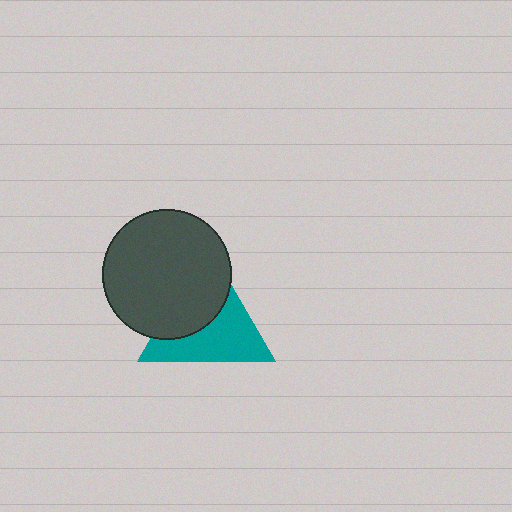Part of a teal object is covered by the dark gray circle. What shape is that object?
It is a triangle.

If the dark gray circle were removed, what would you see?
You would see the complete teal triangle.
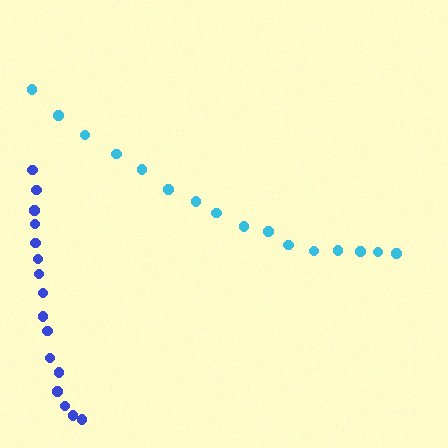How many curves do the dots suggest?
There are 2 distinct paths.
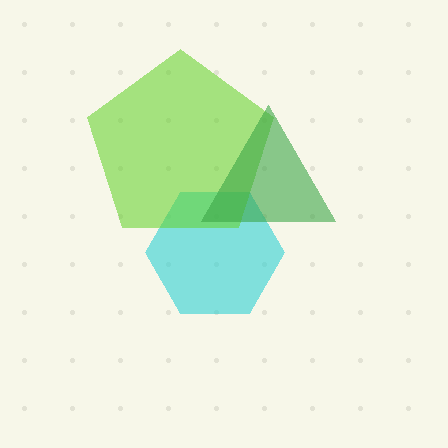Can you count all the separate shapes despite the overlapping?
Yes, there are 3 separate shapes.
━━━━━━━━━━━━━━━━
◆ Prompt ◆
Leave the pictures out and write out every entry exactly as given.

◆ Complete response ◆
Part of a teal object is covered by the dark gray circle. What shape is that object?
It is a triangle.

If the dark gray circle were removed, what would you see?
You would see the complete teal triangle.
How many curves do the dots suggest?
There are 2 distinct paths.
Can you count all the separate shapes despite the overlapping?
Yes, there are 3 separate shapes.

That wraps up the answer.